* [TASK DETAILS]: Report all lines from the entries below in which "shown" appears.

________________________

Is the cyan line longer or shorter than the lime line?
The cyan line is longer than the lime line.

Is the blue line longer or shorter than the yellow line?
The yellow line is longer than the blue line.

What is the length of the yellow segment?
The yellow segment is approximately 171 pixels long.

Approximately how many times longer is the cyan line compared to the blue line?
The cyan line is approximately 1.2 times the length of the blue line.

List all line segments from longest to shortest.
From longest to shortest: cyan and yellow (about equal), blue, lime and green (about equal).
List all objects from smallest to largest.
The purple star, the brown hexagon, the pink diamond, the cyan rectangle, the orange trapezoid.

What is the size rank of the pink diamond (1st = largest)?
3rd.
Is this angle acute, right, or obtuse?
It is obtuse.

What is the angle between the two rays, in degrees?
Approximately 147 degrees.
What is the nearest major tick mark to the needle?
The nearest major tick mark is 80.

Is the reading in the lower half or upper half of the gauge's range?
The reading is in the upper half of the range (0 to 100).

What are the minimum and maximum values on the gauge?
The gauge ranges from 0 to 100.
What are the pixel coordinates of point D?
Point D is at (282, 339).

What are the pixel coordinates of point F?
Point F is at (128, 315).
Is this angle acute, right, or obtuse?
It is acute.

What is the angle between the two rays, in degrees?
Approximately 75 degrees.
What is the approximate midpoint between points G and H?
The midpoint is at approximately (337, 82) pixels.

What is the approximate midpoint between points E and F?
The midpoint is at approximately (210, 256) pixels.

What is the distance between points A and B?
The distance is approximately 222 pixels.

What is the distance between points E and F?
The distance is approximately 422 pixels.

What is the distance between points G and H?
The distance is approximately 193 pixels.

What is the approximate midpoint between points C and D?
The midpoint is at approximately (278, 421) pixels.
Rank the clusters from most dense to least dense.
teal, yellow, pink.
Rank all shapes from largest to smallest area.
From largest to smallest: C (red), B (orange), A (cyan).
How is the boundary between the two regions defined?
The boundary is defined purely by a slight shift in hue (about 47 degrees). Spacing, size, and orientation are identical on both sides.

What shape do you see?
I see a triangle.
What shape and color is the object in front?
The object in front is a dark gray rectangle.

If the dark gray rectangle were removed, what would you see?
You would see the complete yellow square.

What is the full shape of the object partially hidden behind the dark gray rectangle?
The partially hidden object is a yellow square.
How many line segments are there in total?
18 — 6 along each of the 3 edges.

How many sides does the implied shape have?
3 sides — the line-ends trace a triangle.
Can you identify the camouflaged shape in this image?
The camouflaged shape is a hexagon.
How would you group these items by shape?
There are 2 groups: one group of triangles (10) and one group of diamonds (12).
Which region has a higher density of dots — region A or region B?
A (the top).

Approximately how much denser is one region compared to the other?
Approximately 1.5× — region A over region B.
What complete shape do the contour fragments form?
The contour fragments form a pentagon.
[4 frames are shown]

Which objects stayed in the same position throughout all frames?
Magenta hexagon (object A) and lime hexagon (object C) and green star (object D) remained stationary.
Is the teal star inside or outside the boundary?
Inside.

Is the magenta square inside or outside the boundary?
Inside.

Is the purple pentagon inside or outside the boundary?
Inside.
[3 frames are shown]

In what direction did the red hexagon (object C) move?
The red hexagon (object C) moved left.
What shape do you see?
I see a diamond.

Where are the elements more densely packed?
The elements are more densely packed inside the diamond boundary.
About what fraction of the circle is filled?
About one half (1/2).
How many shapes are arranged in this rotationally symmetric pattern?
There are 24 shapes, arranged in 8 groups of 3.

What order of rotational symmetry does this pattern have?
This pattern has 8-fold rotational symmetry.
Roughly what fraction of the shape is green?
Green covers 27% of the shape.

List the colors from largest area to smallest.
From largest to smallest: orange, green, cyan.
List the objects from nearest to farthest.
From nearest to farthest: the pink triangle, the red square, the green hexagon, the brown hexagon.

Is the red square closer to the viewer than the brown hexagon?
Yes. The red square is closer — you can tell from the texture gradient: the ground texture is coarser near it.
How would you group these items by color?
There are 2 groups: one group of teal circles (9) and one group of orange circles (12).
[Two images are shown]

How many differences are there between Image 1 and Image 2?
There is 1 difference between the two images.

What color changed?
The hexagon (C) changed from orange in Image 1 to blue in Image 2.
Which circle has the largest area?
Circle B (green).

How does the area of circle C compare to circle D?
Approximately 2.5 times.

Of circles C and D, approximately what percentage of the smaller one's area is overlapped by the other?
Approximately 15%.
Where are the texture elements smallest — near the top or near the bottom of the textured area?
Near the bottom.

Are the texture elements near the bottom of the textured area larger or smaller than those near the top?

________________________

* [FINISHED TASK]:
[4 frames are shown]
[3 frames are shown]
[Two images are shown]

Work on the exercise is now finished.